— start Dataset records —
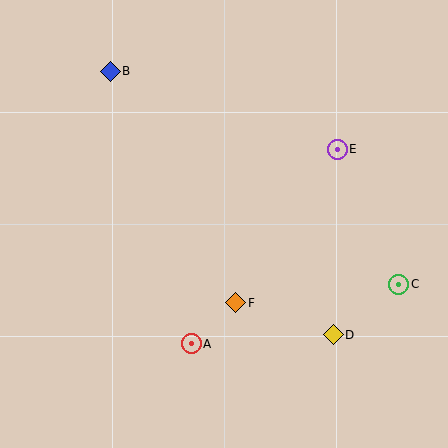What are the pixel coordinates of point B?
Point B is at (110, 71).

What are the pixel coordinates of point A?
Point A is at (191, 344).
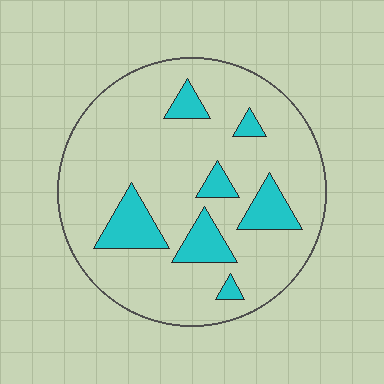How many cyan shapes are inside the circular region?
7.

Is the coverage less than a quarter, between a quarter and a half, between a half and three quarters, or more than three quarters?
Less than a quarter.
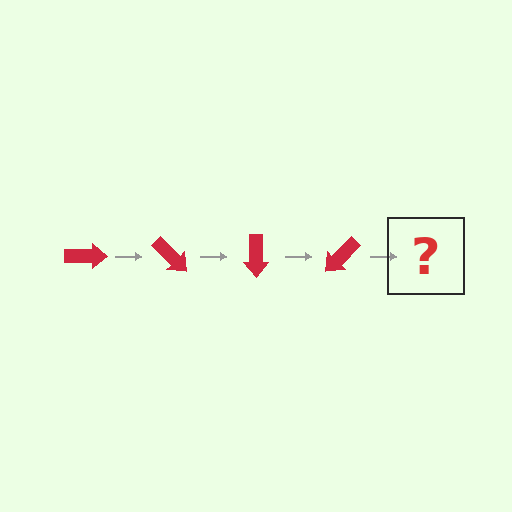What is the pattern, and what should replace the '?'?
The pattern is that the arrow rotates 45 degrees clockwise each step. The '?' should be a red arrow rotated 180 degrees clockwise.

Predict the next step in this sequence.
— end Dataset records —
Directive:
Write out all the entries word for word, but skip any images.

Answer to this exercise:
What are the pixel coordinates of point B?
Point B is at (110, 71).

What are the pixel coordinates of point A?
Point A is at (191, 344).
How many cyan shapes are inside the circular region?
7.

Is the coverage less than a quarter, between a quarter and a half, between a half and three quarters, or more than three quarters?
Less than a quarter.
What is the pattern, and what should replace the '?'?
The pattern is that the arrow rotates 45 degrees clockwise each step. The '?' should be a red arrow rotated 180 degrees clockwise.

Predict the next step in this sequence.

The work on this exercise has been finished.